## Exercise instructions:
Write out each line that follows exactly as it stands, without the pictures.

## Given records:

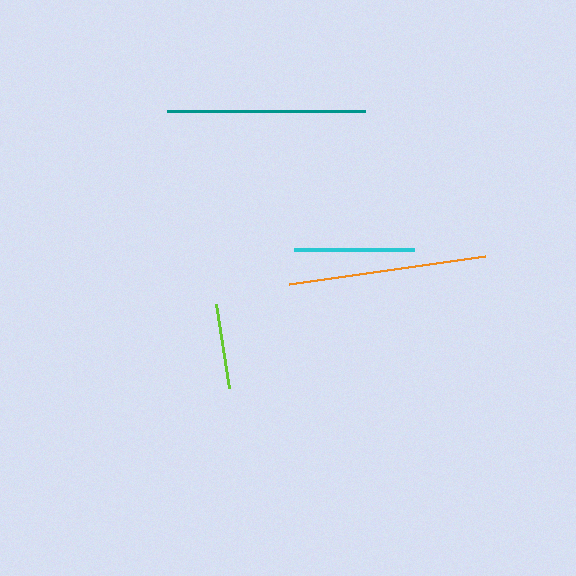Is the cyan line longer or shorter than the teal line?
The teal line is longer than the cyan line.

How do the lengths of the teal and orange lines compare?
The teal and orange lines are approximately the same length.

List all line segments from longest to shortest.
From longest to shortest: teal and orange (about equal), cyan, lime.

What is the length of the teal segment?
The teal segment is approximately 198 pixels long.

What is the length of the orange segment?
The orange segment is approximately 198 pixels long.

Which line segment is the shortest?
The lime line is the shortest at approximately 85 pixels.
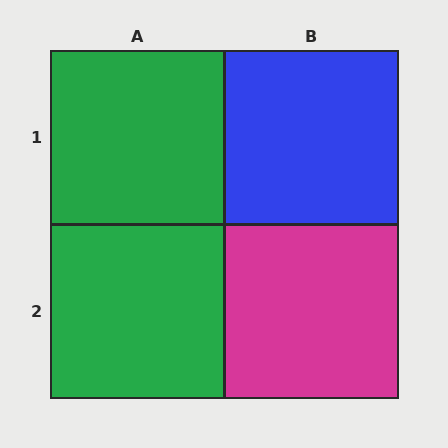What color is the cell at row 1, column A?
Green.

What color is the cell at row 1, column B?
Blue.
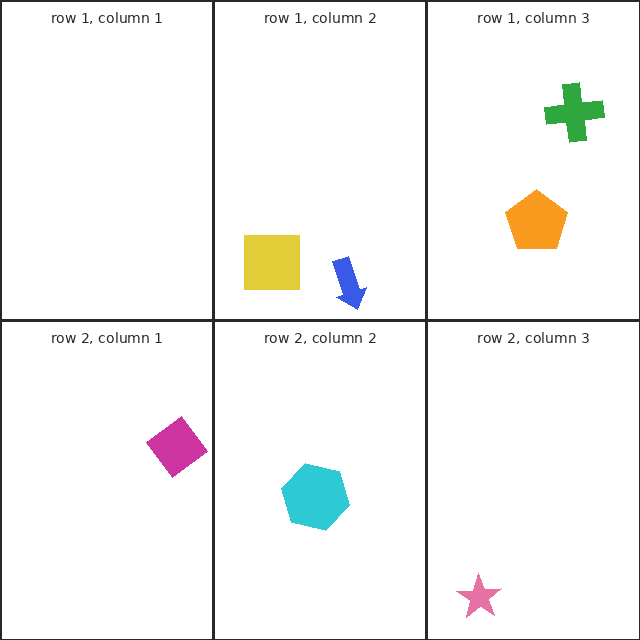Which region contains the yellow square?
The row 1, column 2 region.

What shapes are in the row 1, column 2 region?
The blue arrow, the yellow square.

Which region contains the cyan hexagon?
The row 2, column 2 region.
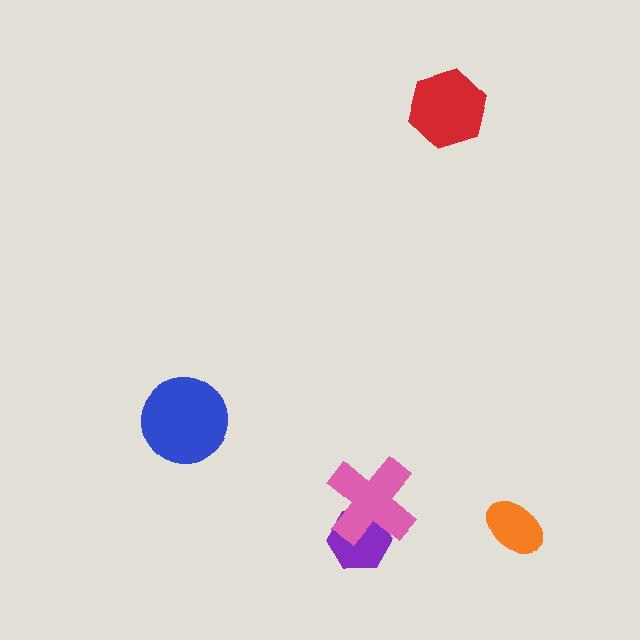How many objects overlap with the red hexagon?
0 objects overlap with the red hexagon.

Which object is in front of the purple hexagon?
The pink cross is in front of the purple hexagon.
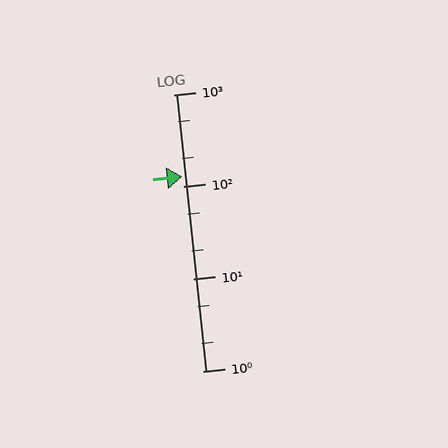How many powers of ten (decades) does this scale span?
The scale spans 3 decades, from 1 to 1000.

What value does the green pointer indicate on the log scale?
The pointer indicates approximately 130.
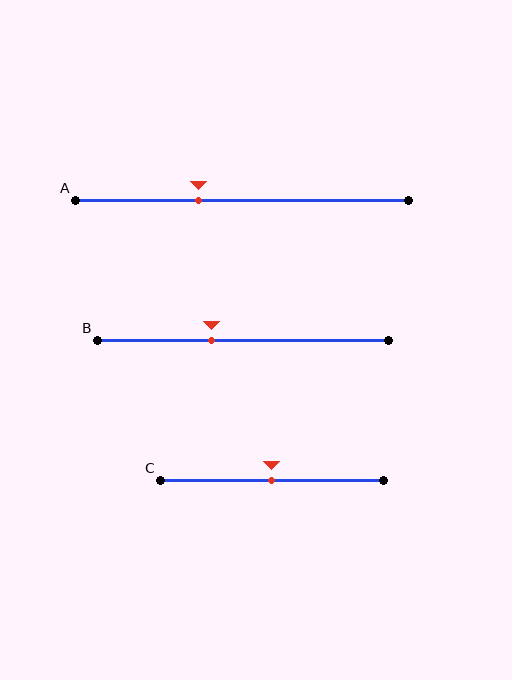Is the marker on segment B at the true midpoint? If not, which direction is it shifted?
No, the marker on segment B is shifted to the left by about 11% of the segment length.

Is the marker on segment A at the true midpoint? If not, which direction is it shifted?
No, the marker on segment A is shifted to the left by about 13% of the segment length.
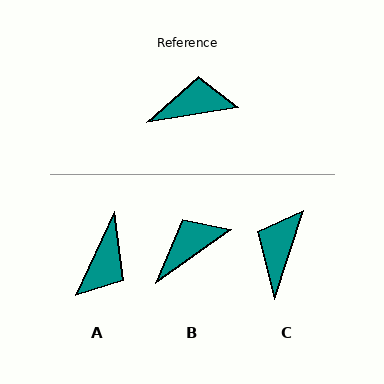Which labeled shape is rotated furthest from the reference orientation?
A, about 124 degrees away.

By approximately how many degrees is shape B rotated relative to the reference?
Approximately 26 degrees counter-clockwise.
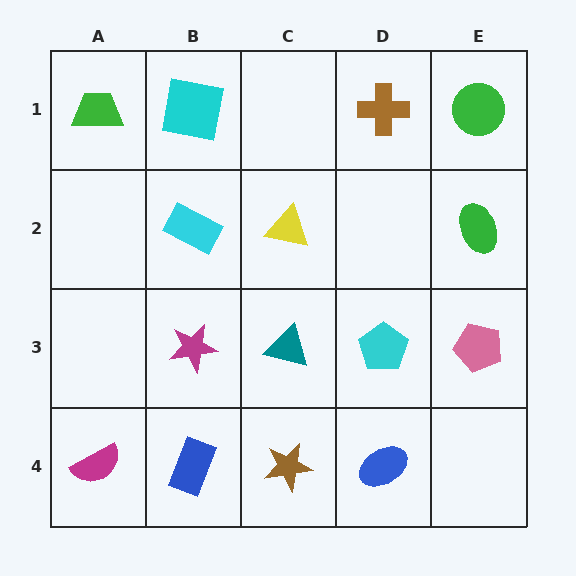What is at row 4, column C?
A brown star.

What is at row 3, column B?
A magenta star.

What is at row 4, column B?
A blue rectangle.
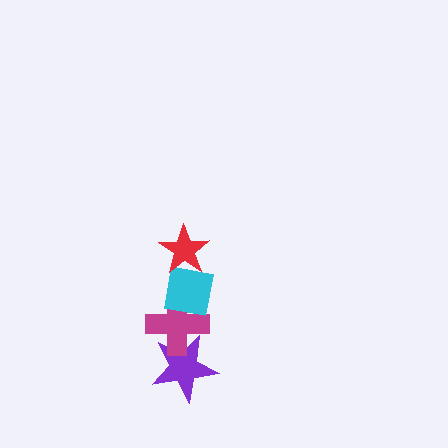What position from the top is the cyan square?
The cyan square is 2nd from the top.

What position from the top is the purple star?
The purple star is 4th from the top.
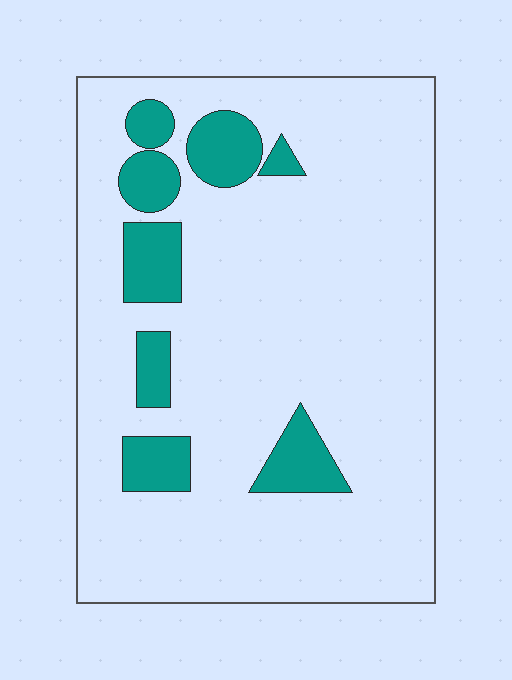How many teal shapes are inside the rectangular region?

## Answer to this problem:
Is the cyan line longer or shorter than the teal line?
The teal line is longer than the cyan line.

How do the lengths of the teal and orange lines compare?
The teal and orange lines are approximately the same length.

List all line segments from longest to shortest.
From longest to shortest: teal and orange (about equal), cyan, lime.

What is the length of the teal segment?
The teal segment is approximately 198 pixels long.

What is the length of the orange segment?
The orange segment is approximately 198 pixels long.

Which line segment is the shortest?
The lime line is the shortest at approximately 85 pixels.
What color is the cell at row 1, column A?
Green.

What color is the cell at row 1, column B?
Blue.
Which region contains the yellow square?
The row 1, column 2 region.

What shapes are in the row 1, column 2 region?
The blue arrow, the yellow square.

Which region contains the cyan hexagon?
The row 2, column 2 region.
How many objects overlap with the red hexagon?
0 objects overlap with the red hexagon.

Which object is in front of the purple hexagon?
The pink cross is in front of the purple hexagon.
How many powers of ten (decades) does this scale span?
The scale spans 3 decades, from 1 to 1000.

What value does the green pointer indicate on the log scale?
The pointer indicates approximately 130.
Is the marker on segment B at the true midpoint? If not, which direction is it shifted?
No, the marker on segment B is shifted to the left by about 11% of the segment length.

Is the marker on segment A at the true midpoint? If not, which direction is it shifted?
No, the marker on segment A is shifted to the left by about 13% of the segment length.
Which labeled shape is rotated furthest from the reference orientation?
A, about 124 degrees away.

By approximately how many degrees is shape B rotated relative to the reference?
Approximately 26 degrees counter-clockwise.
What is at row 4, column C?
A brown star.

What is at row 3, column B?
A magenta star.

What is at row 4, column B?
A blue rectangle.
What position from the top is the cyan square?
The cyan square is 2nd from the top.

What position from the top is the purple star?
The purple star is 4th from the top.
How many teal shapes are inside the rectangular region?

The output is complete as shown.